▸ BRIEF: Without altering anything, repeat each of the records.

[Dataset items about geometric figures]
◆ ◆ ◆ ◆

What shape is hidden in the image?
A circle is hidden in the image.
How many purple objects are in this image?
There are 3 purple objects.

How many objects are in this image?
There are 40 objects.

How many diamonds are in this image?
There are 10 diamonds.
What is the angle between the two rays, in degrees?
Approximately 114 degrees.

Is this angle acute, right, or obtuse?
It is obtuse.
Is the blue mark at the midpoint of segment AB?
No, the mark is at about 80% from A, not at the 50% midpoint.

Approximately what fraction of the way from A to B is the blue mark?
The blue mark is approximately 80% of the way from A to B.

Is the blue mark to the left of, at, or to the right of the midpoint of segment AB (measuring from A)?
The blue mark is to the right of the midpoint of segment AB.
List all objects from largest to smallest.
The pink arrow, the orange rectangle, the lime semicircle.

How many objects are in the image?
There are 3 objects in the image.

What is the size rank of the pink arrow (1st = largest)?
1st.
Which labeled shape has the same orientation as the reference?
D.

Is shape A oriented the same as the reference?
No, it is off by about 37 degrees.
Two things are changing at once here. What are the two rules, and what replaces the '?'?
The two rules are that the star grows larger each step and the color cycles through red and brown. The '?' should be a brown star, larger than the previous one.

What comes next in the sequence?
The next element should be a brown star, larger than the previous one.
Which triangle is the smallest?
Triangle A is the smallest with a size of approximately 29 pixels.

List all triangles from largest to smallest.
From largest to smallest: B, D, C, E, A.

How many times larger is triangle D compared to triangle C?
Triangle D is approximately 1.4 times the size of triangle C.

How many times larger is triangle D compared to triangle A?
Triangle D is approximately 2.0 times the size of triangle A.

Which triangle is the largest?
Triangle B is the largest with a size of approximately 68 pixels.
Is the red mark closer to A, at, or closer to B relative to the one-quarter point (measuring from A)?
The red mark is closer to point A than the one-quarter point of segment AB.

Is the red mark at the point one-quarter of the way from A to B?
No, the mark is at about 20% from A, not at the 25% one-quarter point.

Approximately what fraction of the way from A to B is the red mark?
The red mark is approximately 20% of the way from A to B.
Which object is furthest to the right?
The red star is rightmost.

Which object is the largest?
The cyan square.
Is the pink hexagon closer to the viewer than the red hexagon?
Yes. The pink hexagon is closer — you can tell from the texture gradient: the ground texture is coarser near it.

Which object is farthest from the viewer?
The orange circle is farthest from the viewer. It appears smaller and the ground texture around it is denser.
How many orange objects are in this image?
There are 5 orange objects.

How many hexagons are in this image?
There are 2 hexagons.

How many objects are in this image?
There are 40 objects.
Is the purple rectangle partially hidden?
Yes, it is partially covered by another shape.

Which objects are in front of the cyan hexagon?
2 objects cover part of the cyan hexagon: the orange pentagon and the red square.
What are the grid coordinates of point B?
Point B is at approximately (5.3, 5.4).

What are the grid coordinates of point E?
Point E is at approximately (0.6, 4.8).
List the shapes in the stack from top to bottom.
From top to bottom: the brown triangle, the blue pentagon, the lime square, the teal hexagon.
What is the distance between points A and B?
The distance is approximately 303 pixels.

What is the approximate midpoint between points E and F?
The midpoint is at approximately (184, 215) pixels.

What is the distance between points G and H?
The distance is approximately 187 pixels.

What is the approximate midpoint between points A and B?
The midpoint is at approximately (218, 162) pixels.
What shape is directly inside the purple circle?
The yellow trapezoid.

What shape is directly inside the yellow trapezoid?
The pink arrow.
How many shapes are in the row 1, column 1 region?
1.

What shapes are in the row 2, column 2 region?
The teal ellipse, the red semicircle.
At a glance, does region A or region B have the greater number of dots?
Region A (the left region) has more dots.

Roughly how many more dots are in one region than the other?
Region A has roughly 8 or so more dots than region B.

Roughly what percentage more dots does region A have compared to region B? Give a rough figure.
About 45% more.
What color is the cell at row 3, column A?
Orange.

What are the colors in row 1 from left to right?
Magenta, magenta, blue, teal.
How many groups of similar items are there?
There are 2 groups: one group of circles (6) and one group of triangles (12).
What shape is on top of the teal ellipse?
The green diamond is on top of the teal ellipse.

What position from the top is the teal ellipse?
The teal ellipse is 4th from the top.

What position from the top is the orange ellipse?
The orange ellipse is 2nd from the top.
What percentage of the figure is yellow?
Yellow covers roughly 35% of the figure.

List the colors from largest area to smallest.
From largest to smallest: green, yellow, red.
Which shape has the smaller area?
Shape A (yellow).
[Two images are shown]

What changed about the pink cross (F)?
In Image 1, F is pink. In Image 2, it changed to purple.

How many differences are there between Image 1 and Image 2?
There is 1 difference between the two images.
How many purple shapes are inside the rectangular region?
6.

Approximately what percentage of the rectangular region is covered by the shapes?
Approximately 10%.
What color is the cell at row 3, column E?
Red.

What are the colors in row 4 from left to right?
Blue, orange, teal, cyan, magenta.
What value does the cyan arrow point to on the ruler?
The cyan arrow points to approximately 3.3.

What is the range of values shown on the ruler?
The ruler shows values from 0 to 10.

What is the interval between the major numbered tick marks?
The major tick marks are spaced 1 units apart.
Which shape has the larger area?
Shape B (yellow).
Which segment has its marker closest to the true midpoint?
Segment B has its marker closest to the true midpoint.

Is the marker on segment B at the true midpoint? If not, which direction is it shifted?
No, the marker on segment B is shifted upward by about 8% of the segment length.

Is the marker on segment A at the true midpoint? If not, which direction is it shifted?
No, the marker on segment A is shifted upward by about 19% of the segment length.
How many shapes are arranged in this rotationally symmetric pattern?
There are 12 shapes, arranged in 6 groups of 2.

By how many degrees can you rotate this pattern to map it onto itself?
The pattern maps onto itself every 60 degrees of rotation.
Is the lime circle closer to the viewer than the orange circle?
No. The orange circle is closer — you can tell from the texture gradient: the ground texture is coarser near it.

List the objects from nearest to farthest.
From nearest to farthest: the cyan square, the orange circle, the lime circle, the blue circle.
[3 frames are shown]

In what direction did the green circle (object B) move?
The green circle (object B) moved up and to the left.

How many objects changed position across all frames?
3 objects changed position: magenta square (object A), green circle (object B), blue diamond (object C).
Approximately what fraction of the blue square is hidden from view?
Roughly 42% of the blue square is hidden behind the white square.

◆ ◆ ◆ ◆

▸ FULL OUTPUT:
What shape is hidden in the image?
A circle is hidden in the image.
How many purple objects are in this image?
There are 3 purple objects.

How many objects are in this image?
There are 40 objects.

How many diamonds are in this image?
There are 10 diamonds.
What is the angle between the two rays, in degrees?
Approximately 114 degrees.

Is this angle acute, right, or obtuse?
It is obtuse.
Is the blue mark at the midpoint of segment AB?
No, the mark is at about 80% from A, not at the 50% midpoint.

Approximately what fraction of the way from A to B is the blue mark?
The blue mark is approximately 80% of the way from A to B.

Is the blue mark to the left of, at, or to the right of the midpoint of segment AB (measuring from A)?
The blue mark is to the right of the midpoint of segment AB.
List all objects from largest to smallest.
The pink arrow, the orange rectangle, the lime semicircle.

How many objects are in the image?
There are 3 objects in the image.

What is the size rank of the pink arrow (1st = largest)?
1st.
Which labeled shape has the same orientation as the reference?
D.

Is shape A oriented the same as the reference?
No, it is off by about 37 degrees.
Two things are changing at once here. What are the two rules, and what replaces the '?'?
The two rules are that the star grows larger each step and the color cycles through red and brown. The '?' should be a brown star, larger than the previous one.

What comes next in the sequence?
The next element should be a brown star, larger than the previous one.
Which triangle is the smallest?
Triangle A is the smallest with a size of approximately 29 pixels.

List all triangles from largest to smallest.
From largest to smallest: B, D, C, E, A.

How many times larger is triangle D compared to triangle C?
Triangle D is approximately 1.4 times the size of triangle C.

How many times larger is triangle D compared to triangle A?
Triangle D is approximately 2.0 times the size of triangle A.

Which triangle is the largest?
Triangle B is the largest with a size of approximately 68 pixels.
Is the red mark closer to A, at, or closer to B relative to the one-quarter point (measuring from A)?
The red mark is closer to point A than the one-quarter point of segment AB.

Is the red mark at the point one-quarter of the way from A to B?
No, the mark is at about 20% from A, not at the 25% one-quarter point.

Approximately what fraction of the way from A to B is the red mark?
The red mark is approximately 20% of the way from A to B.
Which object is furthest to the right?
The red star is rightmost.

Which object is the largest?
The cyan square.
Is the pink hexagon closer to the viewer than the red hexagon?
Yes. The pink hexagon is closer — you can tell from the texture gradient: the ground texture is coarser near it.

Which object is farthest from the viewer?
The orange circle is farthest from the viewer. It appears smaller and the ground texture around it is denser.
How many orange objects are in this image?
There are 5 orange objects.

How many hexagons are in this image?
There are 2 hexagons.

How many objects are in this image?
There are 40 objects.
Is the purple rectangle partially hidden?
Yes, it is partially covered by another shape.

Which objects are in front of the cyan hexagon?
2 objects cover part of the cyan hexagon: the orange pentagon and the red square.
What are the grid coordinates of point B?
Point B is at approximately (5.3, 5.4).

What are the grid coordinates of point E?
Point E is at approximately (0.6, 4.8).
List the shapes in the stack from top to bottom.
From top to bottom: the brown triangle, the blue pentagon, the lime square, the teal hexagon.
What is the distance between points A and B?
The distance is approximately 303 pixels.

What is the approximate midpoint between points E and F?
The midpoint is at approximately (184, 215) pixels.

What is the distance between points G and H?
The distance is approximately 187 pixels.

What is the approximate midpoint between points A and B?
The midpoint is at approximately (218, 162) pixels.
What shape is directly inside the purple circle?
The yellow trapezoid.

What shape is directly inside the yellow trapezoid?
The pink arrow.
How many shapes are in the row 1, column 1 region?
1.

What shapes are in the row 2, column 2 region?
The teal ellipse, the red semicircle.
At a glance, does region A or region B have the greater number of dots?
Region A (the left region) has more dots.

Roughly how many more dots are in one region than the other?
Region A has roughly 8 or so more dots than region B.

Roughly what percentage more dots does region A have compared to region B? Give a rough figure.
About 45% more.
What color is the cell at row 3, column A?
Orange.

What are the colors in row 1 from left to right?
Magenta, magenta, blue, teal.
How many groups of similar items are there?
There are 2 groups: one group of circles (6) and one group of triangles (12).
What shape is on top of the teal ellipse?
The green diamond is on top of the teal ellipse.

What position from the top is the teal ellipse?
The teal ellipse is 4th from the top.

What position from the top is the orange ellipse?
The orange ellipse is 2nd from the top.
What percentage of the figure is yellow?
Yellow covers roughly 35% of the figure.

List the colors from largest area to smallest.
From largest to smallest: green, yellow, red.
Which shape has the smaller area?
Shape A (yellow).
[Two images are shown]

What changed about the pink cross (F)?
In Image 1, F is pink. In Image 2, it changed to purple.

How many differences are there between Image 1 and Image 2?
There is 1 difference between the two images.
How many purple shapes are inside the rectangular region?
6.

Approximately what percentage of the rectangular region is covered by the shapes?
Approximately 10%.
What color is the cell at row 3, column E?
Red.

What are the colors in row 4 from left to right?
Blue, orange, teal, cyan, magenta.
What value does the cyan arrow point to on the ruler?
The cyan arrow points to approximately 3.3.

What is the range of values shown on the ruler?
The ruler shows values from 0 to 10.

What is the interval between the major numbered tick marks?
The major tick marks are spaced 1 units apart.
Which shape has the larger area?
Shape B (yellow).
Which segment has its marker closest to the true midpoint?
Segment B has its marker closest to the true midpoint.

Is the marker on segment B at the true midpoint? If not, which direction is it shifted?
No, the marker on segment B is shifted upward by about 8% of the segment length.

Is the marker on segment A at the true midpoint? If not, which direction is it shifted?
No, the marker on segment A is shifted upward by about 19% of the segment length.
How many shapes are arranged in this rotationally symmetric pattern?
There are 12 shapes, arranged in 6 groups of 2.

By how many degrees can you rotate this pattern to map it onto itself?
The pattern maps onto itself every 60 degrees of rotation.
Is the lime circle closer to the viewer than the orange circle?
No. The orange circle is closer — you can tell from the texture gradient: the ground texture is coarser near it.

List the objects from nearest to farthest.
From nearest to farthest: the cyan square, the orange circle, the lime circle, the blue circle.
[3 frames are shown]

In what direction did the green circle (object B) move?
The green circle (object B) moved up and to the left.

How many objects changed position across all frames?
3 objects changed position: magenta square (object A), green circle (object B), blue diamond (object C).
Approximately what fraction of the blue square is hidden from view?
Roughly 42% of the blue square is hidden behind the white square.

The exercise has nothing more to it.